# Start of Supplied information

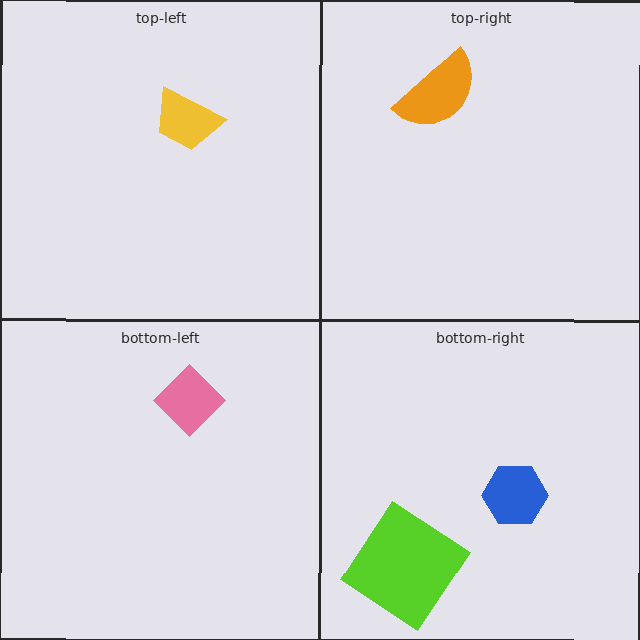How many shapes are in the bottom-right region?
2.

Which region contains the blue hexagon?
The bottom-right region.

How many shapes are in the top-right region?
1.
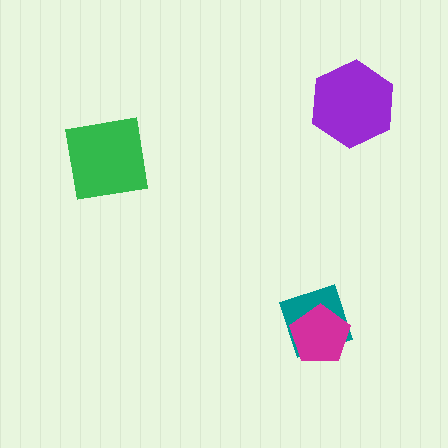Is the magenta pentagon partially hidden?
No, no other shape covers it.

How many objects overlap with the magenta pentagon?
1 object overlaps with the magenta pentagon.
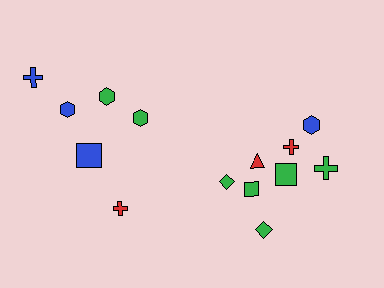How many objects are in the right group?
There are 8 objects.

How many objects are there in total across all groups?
There are 14 objects.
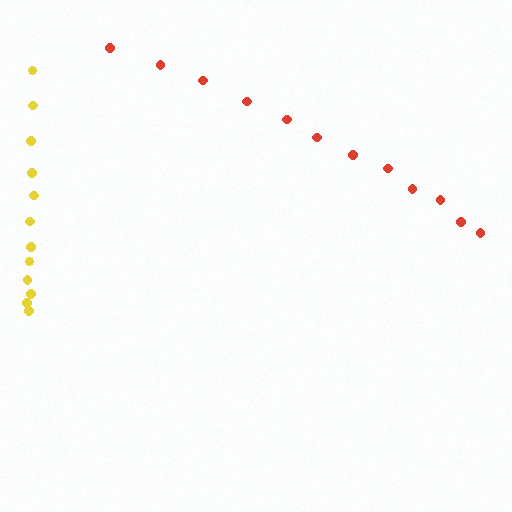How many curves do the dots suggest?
There are 2 distinct paths.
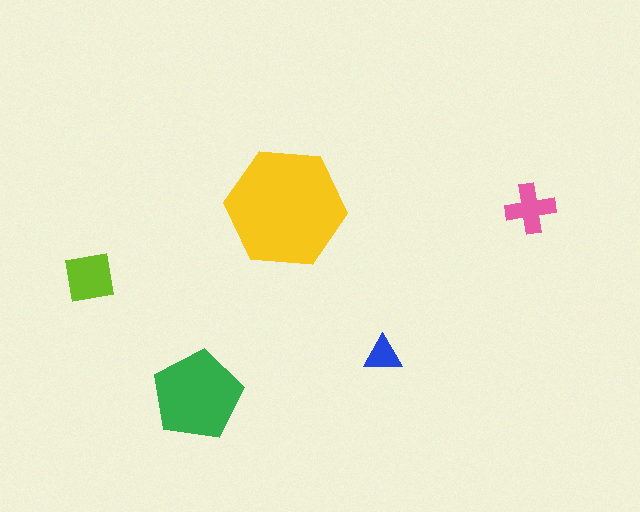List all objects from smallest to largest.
The blue triangle, the pink cross, the lime square, the green pentagon, the yellow hexagon.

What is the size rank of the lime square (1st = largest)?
3rd.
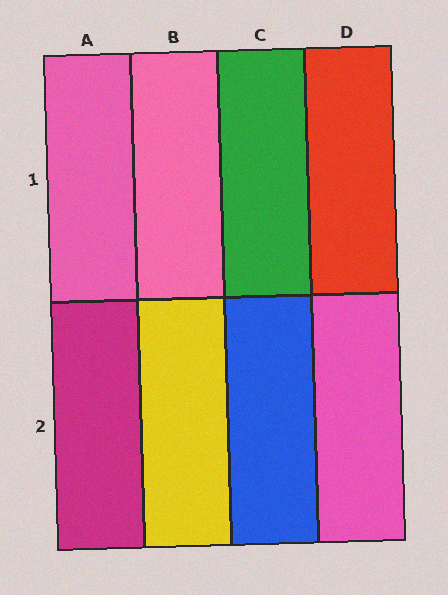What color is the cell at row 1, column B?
Pink.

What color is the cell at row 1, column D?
Red.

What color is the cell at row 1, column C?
Green.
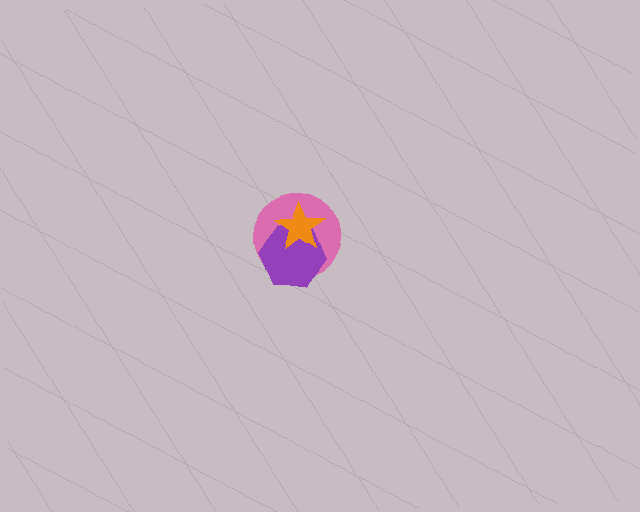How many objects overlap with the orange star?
2 objects overlap with the orange star.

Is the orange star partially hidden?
No, no other shape covers it.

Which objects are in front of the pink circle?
2 objects cover part of the pink circle: the purple hexagon and the orange star.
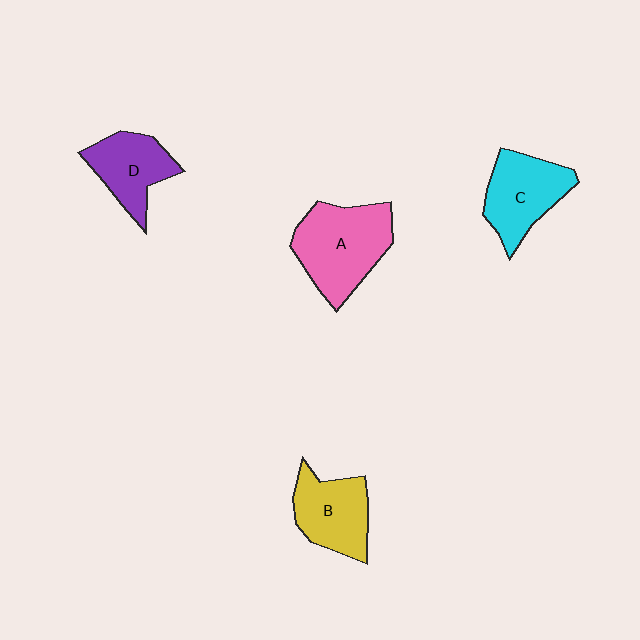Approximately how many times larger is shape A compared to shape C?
Approximately 1.3 times.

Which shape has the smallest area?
Shape D (purple).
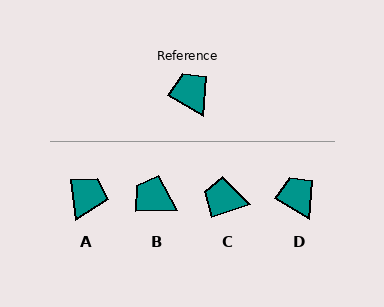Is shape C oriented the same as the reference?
No, it is off by about 49 degrees.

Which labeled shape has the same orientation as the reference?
D.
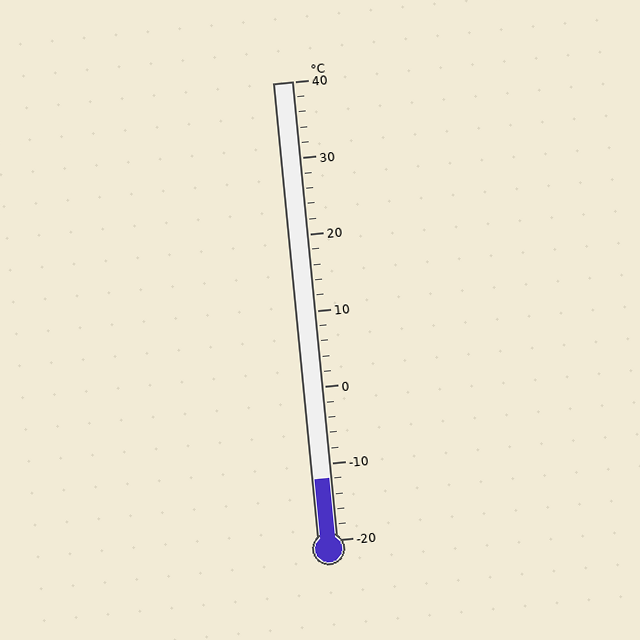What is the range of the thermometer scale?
The thermometer scale ranges from -20°C to 40°C.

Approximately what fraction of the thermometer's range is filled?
The thermometer is filled to approximately 15% of its range.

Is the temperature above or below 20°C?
The temperature is below 20°C.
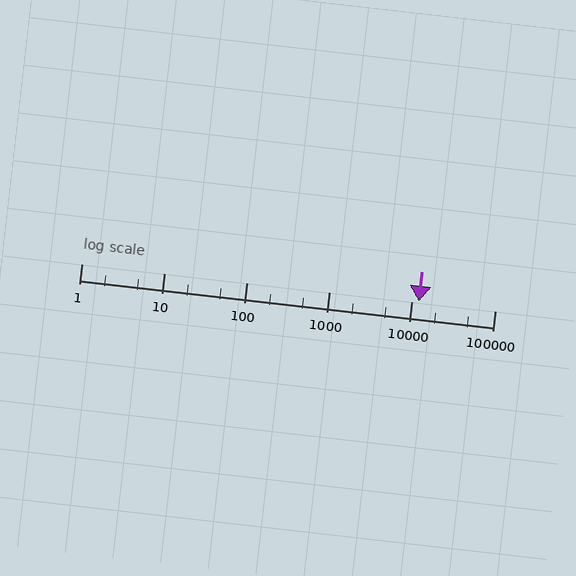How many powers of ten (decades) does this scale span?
The scale spans 5 decades, from 1 to 100000.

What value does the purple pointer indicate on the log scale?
The pointer indicates approximately 12000.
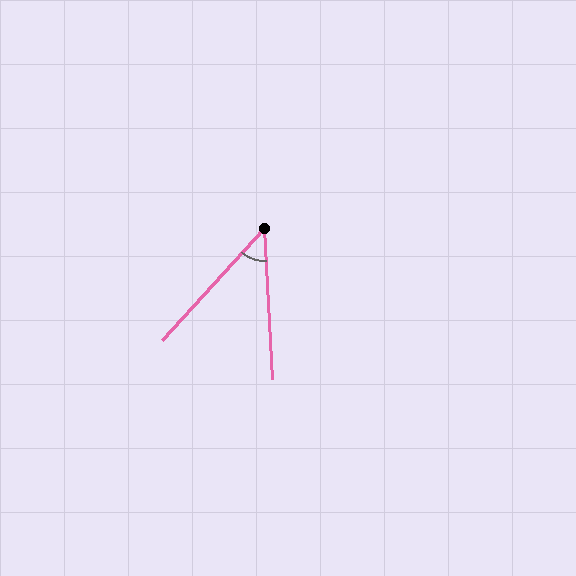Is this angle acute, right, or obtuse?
It is acute.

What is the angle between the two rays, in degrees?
Approximately 45 degrees.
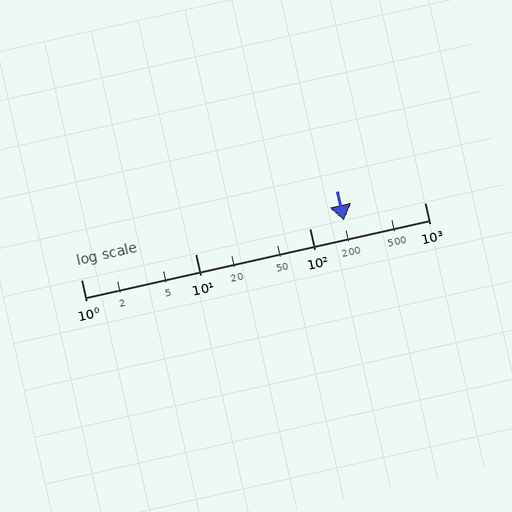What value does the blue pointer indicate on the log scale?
The pointer indicates approximately 200.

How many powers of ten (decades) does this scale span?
The scale spans 3 decades, from 1 to 1000.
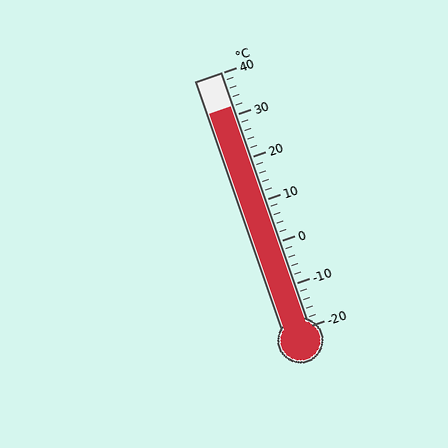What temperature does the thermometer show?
The thermometer shows approximately 32°C.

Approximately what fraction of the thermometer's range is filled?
The thermometer is filled to approximately 85% of its range.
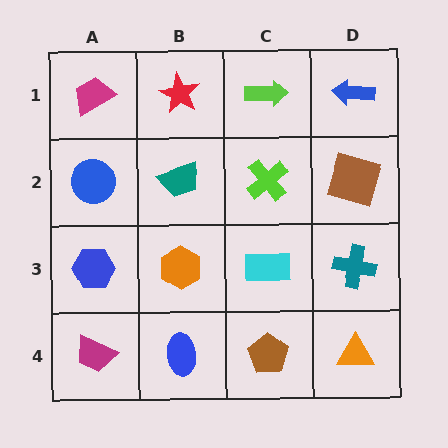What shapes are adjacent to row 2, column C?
A lime arrow (row 1, column C), a cyan rectangle (row 3, column C), a teal trapezoid (row 2, column B), a brown square (row 2, column D).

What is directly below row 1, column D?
A brown square.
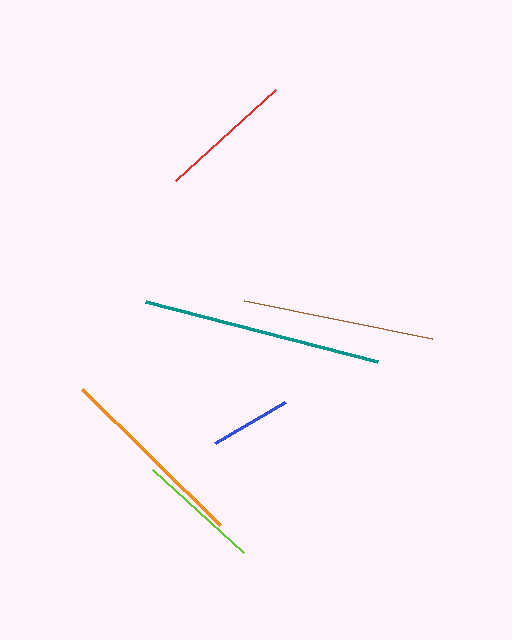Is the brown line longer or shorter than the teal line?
The teal line is longer than the brown line.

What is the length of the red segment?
The red segment is approximately 136 pixels long.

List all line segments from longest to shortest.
From longest to shortest: teal, orange and brown (about equal), red and lime (about equal), blue.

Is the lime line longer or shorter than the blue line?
The lime line is longer than the blue line.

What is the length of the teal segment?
The teal segment is approximately 240 pixels long.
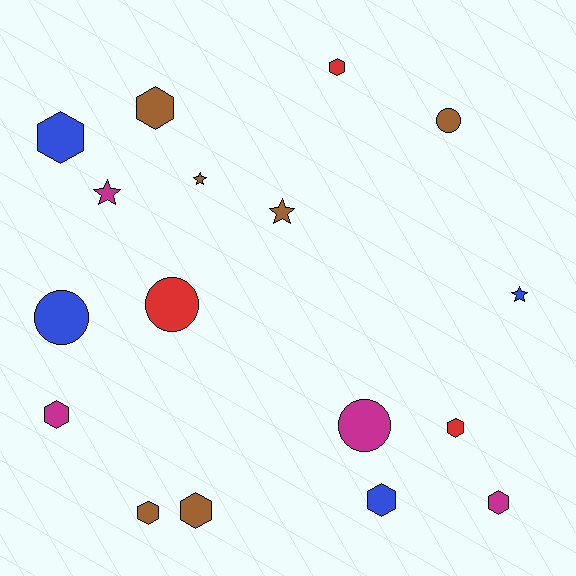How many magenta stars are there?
There is 1 magenta star.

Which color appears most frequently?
Brown, with 6 objects.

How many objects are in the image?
There are 17 objects.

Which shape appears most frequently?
Hexagon, with 9 objects.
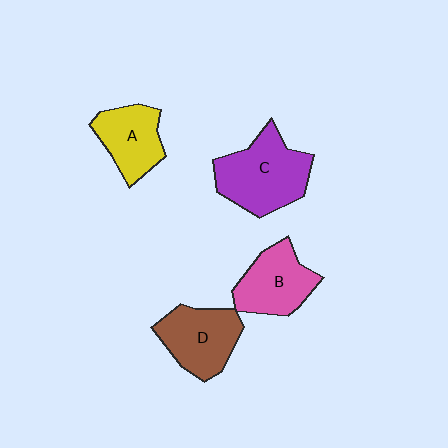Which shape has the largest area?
Shape C (purple).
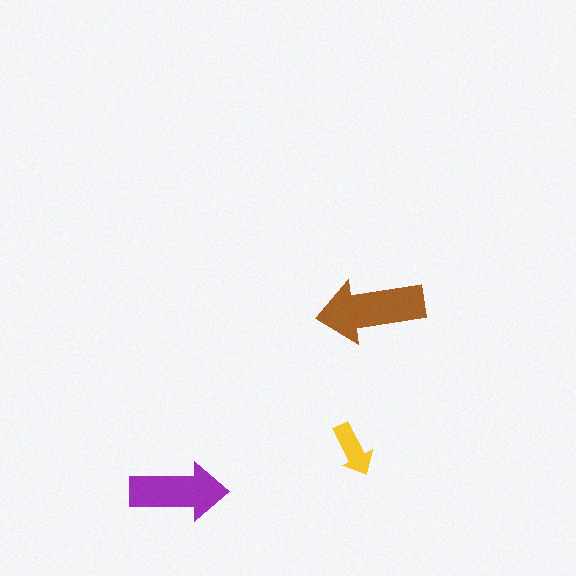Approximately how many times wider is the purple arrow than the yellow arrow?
About 2.5 times wider.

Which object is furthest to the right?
The brown arrow is rightmost.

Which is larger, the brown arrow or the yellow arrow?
The brown one.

# End of Supplied information

**What needs to be done:**
Skip the pictures; extract only the lines from the line with "Which shape appears most frequently?" through the final line of the material, exactly as they appear.

**Solution for this exercise:**
Which shape appears most frequently?
Hexagon, with 9 objects.
Which shape has the largest area?
Shape C (purple).
Approximately how many times wider is the purple arrow than the yellow arrow?
About 2.5 times wider.

Which object is furthest to the right?
The brown arrow is rightmost.

Which is larger, the brown arrow or the yellow arrow?
The brown one.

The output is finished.